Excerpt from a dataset
* * * * * * *

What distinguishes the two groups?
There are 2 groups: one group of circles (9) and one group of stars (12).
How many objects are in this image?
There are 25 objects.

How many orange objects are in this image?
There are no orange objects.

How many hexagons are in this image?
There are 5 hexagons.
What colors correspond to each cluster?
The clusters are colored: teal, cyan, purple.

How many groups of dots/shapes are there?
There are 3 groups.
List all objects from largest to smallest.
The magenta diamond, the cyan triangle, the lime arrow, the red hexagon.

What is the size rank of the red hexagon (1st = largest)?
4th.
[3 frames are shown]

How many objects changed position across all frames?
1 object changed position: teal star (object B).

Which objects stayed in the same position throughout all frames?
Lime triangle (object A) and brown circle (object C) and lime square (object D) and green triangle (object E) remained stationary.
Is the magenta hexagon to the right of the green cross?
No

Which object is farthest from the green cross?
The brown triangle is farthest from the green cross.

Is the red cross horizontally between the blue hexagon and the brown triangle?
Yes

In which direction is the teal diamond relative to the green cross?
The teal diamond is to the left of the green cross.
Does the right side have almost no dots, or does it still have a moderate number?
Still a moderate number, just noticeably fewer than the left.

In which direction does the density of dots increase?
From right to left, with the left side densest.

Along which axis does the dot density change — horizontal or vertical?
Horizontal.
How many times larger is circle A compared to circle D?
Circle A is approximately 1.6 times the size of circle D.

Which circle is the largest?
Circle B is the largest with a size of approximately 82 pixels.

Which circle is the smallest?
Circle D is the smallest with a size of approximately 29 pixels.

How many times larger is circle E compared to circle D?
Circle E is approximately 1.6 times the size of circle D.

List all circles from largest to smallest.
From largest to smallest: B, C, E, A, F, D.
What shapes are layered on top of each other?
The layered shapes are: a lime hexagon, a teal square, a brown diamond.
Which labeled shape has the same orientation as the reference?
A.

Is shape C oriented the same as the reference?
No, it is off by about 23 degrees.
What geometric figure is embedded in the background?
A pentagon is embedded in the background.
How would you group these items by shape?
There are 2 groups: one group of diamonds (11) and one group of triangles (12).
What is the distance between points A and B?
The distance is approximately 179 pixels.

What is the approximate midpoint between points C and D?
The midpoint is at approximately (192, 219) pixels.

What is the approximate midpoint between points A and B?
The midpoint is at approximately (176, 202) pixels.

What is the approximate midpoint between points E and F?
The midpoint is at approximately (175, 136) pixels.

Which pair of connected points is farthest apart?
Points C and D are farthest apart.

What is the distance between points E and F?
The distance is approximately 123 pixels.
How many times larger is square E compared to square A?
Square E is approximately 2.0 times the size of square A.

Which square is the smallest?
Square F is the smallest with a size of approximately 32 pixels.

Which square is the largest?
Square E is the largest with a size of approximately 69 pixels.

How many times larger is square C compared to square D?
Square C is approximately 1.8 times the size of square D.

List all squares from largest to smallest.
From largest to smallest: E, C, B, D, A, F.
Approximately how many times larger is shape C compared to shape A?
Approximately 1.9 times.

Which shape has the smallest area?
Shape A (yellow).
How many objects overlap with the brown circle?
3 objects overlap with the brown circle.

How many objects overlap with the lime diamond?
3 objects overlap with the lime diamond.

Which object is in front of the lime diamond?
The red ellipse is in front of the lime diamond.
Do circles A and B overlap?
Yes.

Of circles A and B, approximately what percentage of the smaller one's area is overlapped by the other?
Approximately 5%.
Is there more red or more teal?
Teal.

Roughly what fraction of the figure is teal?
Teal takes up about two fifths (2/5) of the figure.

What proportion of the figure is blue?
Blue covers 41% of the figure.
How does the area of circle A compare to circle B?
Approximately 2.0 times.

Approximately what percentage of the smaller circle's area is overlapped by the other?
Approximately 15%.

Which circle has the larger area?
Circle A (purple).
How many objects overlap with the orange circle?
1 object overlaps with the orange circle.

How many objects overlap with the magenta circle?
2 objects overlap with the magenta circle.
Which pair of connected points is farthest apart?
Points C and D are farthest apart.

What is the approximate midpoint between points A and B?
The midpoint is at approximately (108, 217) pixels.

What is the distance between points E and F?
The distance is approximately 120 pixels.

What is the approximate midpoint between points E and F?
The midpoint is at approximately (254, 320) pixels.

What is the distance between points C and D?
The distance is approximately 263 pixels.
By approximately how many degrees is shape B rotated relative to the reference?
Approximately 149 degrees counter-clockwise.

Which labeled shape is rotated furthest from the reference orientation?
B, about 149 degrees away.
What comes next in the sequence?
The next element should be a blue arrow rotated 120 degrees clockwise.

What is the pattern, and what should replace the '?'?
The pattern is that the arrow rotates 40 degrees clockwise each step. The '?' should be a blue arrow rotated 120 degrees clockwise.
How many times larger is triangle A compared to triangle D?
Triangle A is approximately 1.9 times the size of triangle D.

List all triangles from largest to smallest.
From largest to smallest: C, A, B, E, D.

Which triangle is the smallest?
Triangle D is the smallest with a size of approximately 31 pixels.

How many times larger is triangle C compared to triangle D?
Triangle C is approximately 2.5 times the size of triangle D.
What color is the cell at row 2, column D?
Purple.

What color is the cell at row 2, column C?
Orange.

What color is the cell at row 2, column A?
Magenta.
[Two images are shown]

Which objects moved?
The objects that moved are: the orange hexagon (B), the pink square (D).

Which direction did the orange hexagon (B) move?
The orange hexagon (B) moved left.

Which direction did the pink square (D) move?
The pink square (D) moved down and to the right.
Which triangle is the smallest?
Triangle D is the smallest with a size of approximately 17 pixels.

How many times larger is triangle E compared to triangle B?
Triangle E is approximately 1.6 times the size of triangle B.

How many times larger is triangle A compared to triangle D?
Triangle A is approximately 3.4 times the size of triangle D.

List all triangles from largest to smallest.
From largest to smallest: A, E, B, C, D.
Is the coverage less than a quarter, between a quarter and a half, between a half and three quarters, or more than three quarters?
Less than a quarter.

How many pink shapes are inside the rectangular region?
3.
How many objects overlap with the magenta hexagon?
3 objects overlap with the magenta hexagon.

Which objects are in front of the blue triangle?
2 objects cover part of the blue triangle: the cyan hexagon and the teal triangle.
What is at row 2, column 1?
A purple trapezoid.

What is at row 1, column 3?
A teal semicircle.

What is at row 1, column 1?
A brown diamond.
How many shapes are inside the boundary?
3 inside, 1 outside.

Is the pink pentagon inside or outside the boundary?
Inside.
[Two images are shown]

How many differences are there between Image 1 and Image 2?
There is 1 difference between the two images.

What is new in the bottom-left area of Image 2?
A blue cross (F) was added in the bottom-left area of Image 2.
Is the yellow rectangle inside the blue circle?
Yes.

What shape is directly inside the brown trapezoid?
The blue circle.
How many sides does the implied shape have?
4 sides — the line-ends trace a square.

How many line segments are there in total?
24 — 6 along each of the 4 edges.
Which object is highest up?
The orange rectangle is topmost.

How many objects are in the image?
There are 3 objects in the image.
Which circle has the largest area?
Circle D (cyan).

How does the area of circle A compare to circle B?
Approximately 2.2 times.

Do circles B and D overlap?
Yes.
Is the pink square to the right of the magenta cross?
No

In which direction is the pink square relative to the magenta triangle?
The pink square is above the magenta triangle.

* * * * * * *

**WHAT YOU WILL DO:**
Reproduce the records word for word.

**EXPECTED ANSWER:**
What distinguishes the two groups?
There are 2 groups: one group of circles (9) and one group of stars (12).
How many objects are in this image?
There are 25 objects.

How many orange objects are in this image?
There are no orange objects.

How many hexagons are in this image?
There are 5 hexagons.
What colors correspond to each cluster?
The clusters are colored: teal, cyan, purple.

How many groups of dots/shapes are there?
There are 3 groups.
List all objects from largest to smallest.
The magenta diamond, the cyan triangle, the lime arrow, the red hexagon.

What is the size rank of the red hexagon (1st = largest)?
4th.
[3 frames are shown]

How many objects changed position across all frames?
1 object changed position: teal star (object B).

Which objects stayed in the same position throughout all frames?
Lime triangle (object A) and brown circle (object C) and lime square (object D) and green triangle (object E) remained stationary.
Is the magenta hexagon to the right of the green cross?
No

Which object is farthest from the green cross?
The brown triangle is farthest from the green cross.

Is the red cross horizontally between the blue hexagon and the brown triangle?
Yes

In which direction is the teal diamond relative to the green cross?
The teal diamond is to the left of the green cross.
Does the right side have almost no dots, or does it still have a moderate number?
Still a moderate number, just noticeably fewer than the left.

In which direction does the density of dots increase?
From right to left, with the left side densest.

Along which axis does the dot density change — horizontal or vertical?
Horizontal.
How many times larger is circle A compared to circle D?
Circle A is approximately 1.6 times the size of circle D.

Which circle is the largest?
Circle B is the largest with a size of approximately 82 pixels.

Which circle is the smallest?
Circle D is the smallest with a size of approximately 29 pixels.

How many times larger is circle E compared to circle D?
Circle E is approximately 1.6 times the size of circle D.

List all circles from largest to smallest.
From largest to smallest: B, C, E, A, F, D.
What shapes are layered on top of each other?
The layered shapes are: a lime hexagon, a teal square, a brown diamond.
Which labeled shape has the same orientation as the reference?
A.

Is shape C oriented the same as the reference?
No, it is off by about 23 degrees.
What geometric figure is embedded in the background?
A pentagon is embedded in the background.
How would you group these items by shape?
There are 2 groups: one group of diamonds (11) and one group of triangles (12).
What is the distance between points A and B?
The distance is approximately 179 pixels.

What is the approximate midpoint between points C and D?
The midpoint is at approximately (192, 219) pixels.

What is the approximate midpoint between points A and B?
The midpoint is at approximately (176, 202) pixels.

What is the approximate midpoint between points E and F?
The midpoint is at approximately (175, 136) pixels.

Which pair of connected points is farthest apart?
Points C and D are farthest apart.

What is the distance between points E and F?
The distance is approximately 123 pixels.
How many times larger is square E compared to square A?
Square E is approximately 2.0 times the size of square A.

Which square is the smallest?
Square F is the smallest with a size of approximately 32 pixels.

Which square is the largest?
Square E is the largest with a size of approximately 69 pixels.

How many times larger is square C compared to square D?
Square C is approximately 1.8 times the size of square D.

List all squares from largest to smallest.
From largest to smallest: E, C, B, D, A, F.
Approximately how many times larger is shape C compared to shape A?
Approximately 1.9 times.

Which shape has the smallest area?
Shape A (yellow).
How many objects overlap with the brown circle?
3 objects overlap with the brown circle.

How many objects overlap with the lime diamond?
3 objects overlap with the lime diamond.

Which object is in front of the lime diamond?
The red ellipse is in front of the lime diamond.
Do circles A and B overlap?
Yes.

Of circles A and B, approximately what percentage of the smaller one's area is overlapped by the other?
Approximately 5%.
Is there more red or more teal?
Teal.

Roughly what fraction of the figure is teal?
Teal takes up about two fifths (2/5) of the figure.

What proportion of the figure is blue?
Blue covers 41% of the figure.
How does the area of circle A compare to circle B?
Approximately 2.0 times.

Approximately what percentage of the smaller circle's area is overlapped by the other?
Approximately 15%.

Which circle has the larger area?
Circle A (purple).
How many objects overlap with the orange circle?
1 object overlaps with the orange circle.

How many objects overlap with the magenta circle?
2 objects overlap with the magenta circle.
Which pair of connected points is farthest apart?
Points C and D are farthest apart.

What is the approximate midpoint between points A and B?
The midpoint is at approximately (108, 217) pixels.

What is the distance between points E and F?
The distance is approximately 120 pixels.

What is the approximate midpoint between points E and F?
The midpoint is at approximately (254, 320) pixels.

What is the distance between points C and D?
The distance is approximately 263 pixels.
By approximately how many degrees is shape B rotated relative to the reference?
Approximately 149 degrees counter-clockwise.

Which labeled shape is rotated furthest from the reference orientation?
B, about 149 degrees away.
What comes next in the sequence?
The next element should be a blue arrow rotated 120 degrees clockwise.

What is the pattern, and what should replace the '?'?
The pattern is that the arrow rotates 40 degrees clockwise each step. The '?' should be a blue arrow rotated 120 degrees clockwise.
How many times larger is triangle A compared to triangle D?
Triangle A is approximately 1.9 times the size of triangle D.

List all triangles from largest to smallest.
From largest to smallest: C, A, B, E, D.

Which triangle is the smallest?
Triangle D is the smallest with a size of approximately 31 pixels.

How many times larger is triangle C compared to triangle D?
Triangle C is approximately 2.5 times the size of triangle D.
What color is the cell at row 2, column D?
Purple.

What color is the cell at row 2, column C?
Orange.

What color is the cell at row 2, column A?
Magenta.
[Two images are shown]

Which objects moved?
The objects that moved are: the orange hexagon (B), the pink square (D).

Which direction did the orange hexagon (B) move?
The orange hexagon (B) moved left.

Which direction did the pink square (D) move?
The pink square (D) moved down and to the right.
Which triangle is the smallest?
Triangle D is the smallest with a size of approximately 17 pixels.

How many times larger is triangle E compared to triangle B?
Triangle E is approximately 1.6 times the size of triangle B.

How many times larger is triangle A compared to triangle D?
Triangle A is approximately 3.4 times the size of triangle D.

List all triangles from largest to smallest.
From largest to smallest: A, E, B, C, D.
Is the coverage less than a quarter, between a quarter and a half, between a half and three quarters, or more than three quarters?
Less than a quarter.

How many pink shapes are inside the rectangular region?
3.
How many objects overlap with the magenta hexagon?
3 objects overlap with the magenta hexagon.

Which objects are in front of the blue triangle?
2 objects cover part of the blue triangle: the cyan hexagon and the teal triangle.
What is at row 2, column 1?
A purple trapezoid.

What is at row 1, column 3?
A teal semicircle.

What is at row 1, column 1?
A brown diamond.
How many shapes are inside the boundary?
3 inside, 1 outside.

Is the pink pentagon inside or outside the boundary?
Inside.
[Two images are shown]

How many differences are there between Image 1 and Image 2?
There is 1 difference between the two images.

What is new in the bottom-left area of Image 2?
A blue cross (F) was added in the bottom-left area of Image 2.
Is the yellow rectangle inside the blue circle?
Yes.

What shape is directly inside the brown trapezoid?
The blue circle.
How many sides does the implied shape have?
4 sides — the line-ends trace a square.

How many line segments are there in total?
24 — 6 along each of the 4 edges.
Which object is highest up?
The orange rectangle is topmost.

How many objects are in the image?
There are 3 objects in the image.
Which circle has the largest area?
Circle D (cyan).

How does the area of circle A compare to circle B?
Approximately 2.2 times.

Do circles B and D overlap?
Yes.
Is the pink square to the right of the magenta cross?
No

In which direction is the pink square relative to the magenta triangle?
The pink square is above the magenta triangle.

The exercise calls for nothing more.